DATA PROVIDED -
^^^^^^^^

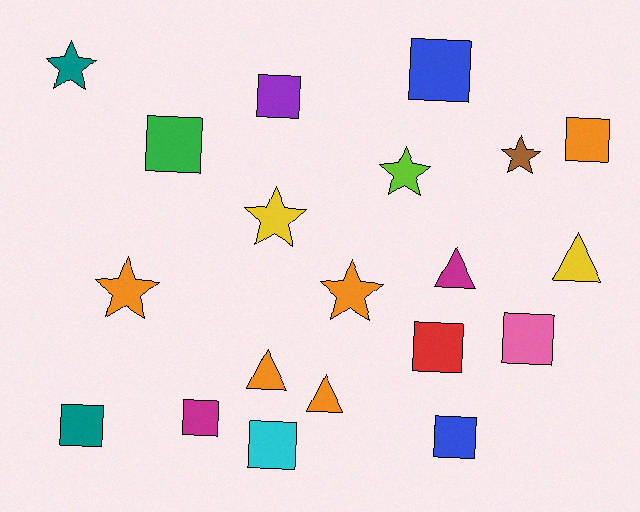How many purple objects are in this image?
There is 1 purple object.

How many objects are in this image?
There are 20 objects.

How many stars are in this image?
There are 6 stars.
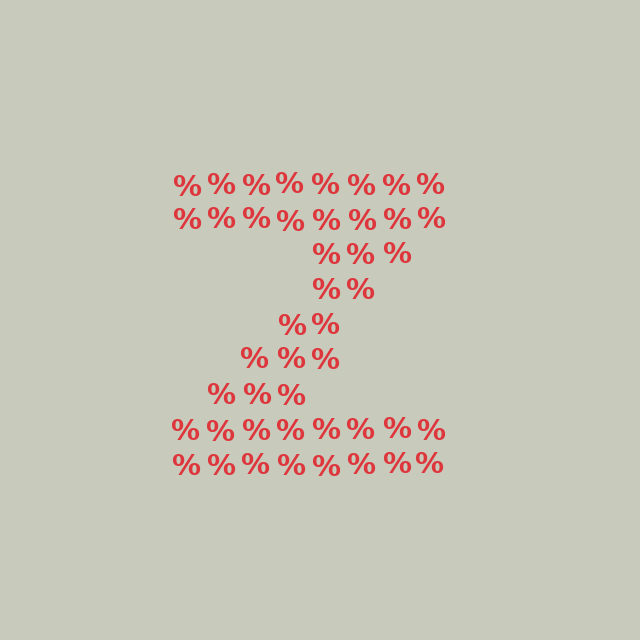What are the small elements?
The small elements are percent signs.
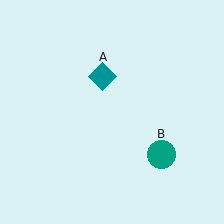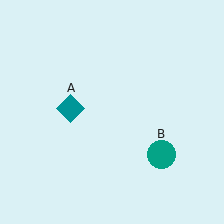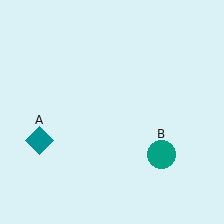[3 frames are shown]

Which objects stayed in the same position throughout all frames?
Teal circle (object B) remained stationary.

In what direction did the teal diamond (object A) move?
The teal diamond (object A) moved down and to the left.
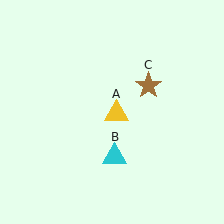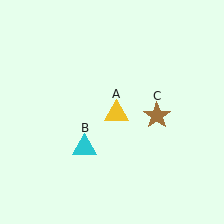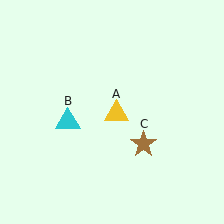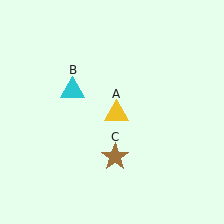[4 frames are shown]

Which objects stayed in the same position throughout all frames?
Yellow triangle (object A) remained stationary.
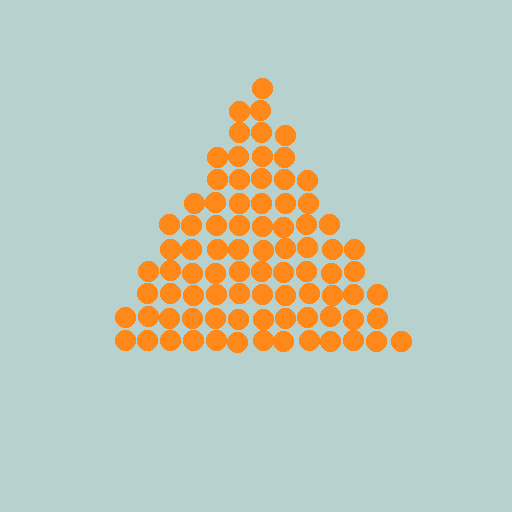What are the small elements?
The small elements are circles.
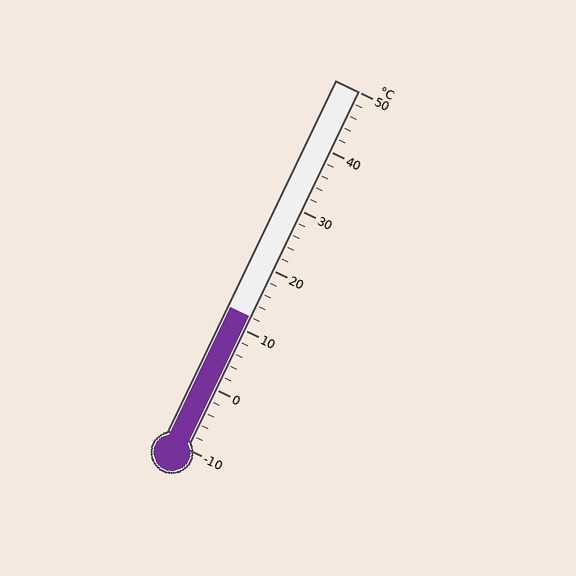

^^^^^^^^

Set the pictures aside and transcribe the data above exactly.

How many purple objects are in this image?
There is 1 purple object.

How many objects are in this image?
There are 20 objects.

How many stars are in this image?
There are 6 stars.
What are the small elements?
The small elements are percent signs.
[3 frames are shown]

Which objects stayed in the same position throughout all frames?
Teal circle (object B) remained stationary.

In what direction did the teal diamond (object A) move?
The teal diamond (object A) moved down and to the left.
[4 frames are shown]

Which objects stayed in the same position throughout all frames?
Yellow triangle (object A) remained stationary.
What are the small elements?
The small elements are circles.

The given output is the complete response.